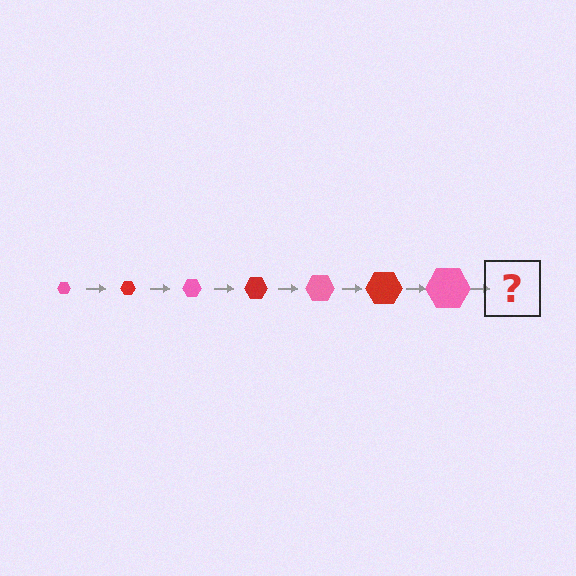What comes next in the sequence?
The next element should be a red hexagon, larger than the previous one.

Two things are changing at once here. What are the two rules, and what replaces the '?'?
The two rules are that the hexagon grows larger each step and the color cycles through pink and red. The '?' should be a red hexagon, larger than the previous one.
==
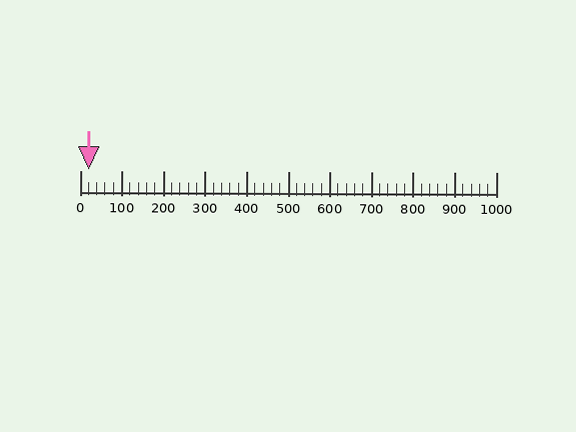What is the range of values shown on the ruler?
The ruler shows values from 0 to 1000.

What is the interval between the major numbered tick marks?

- **Exercise details**
Write out, exactly and with nothing added, everything from the line with "What is the range" down to the line with "What is the interval", both included. Drop any pictures.

- **Solution to the problem**
What is the range of values shown on the ruler?
The ruler shows values from 0 to 1000.

What is the interval between the major numbered tick marks?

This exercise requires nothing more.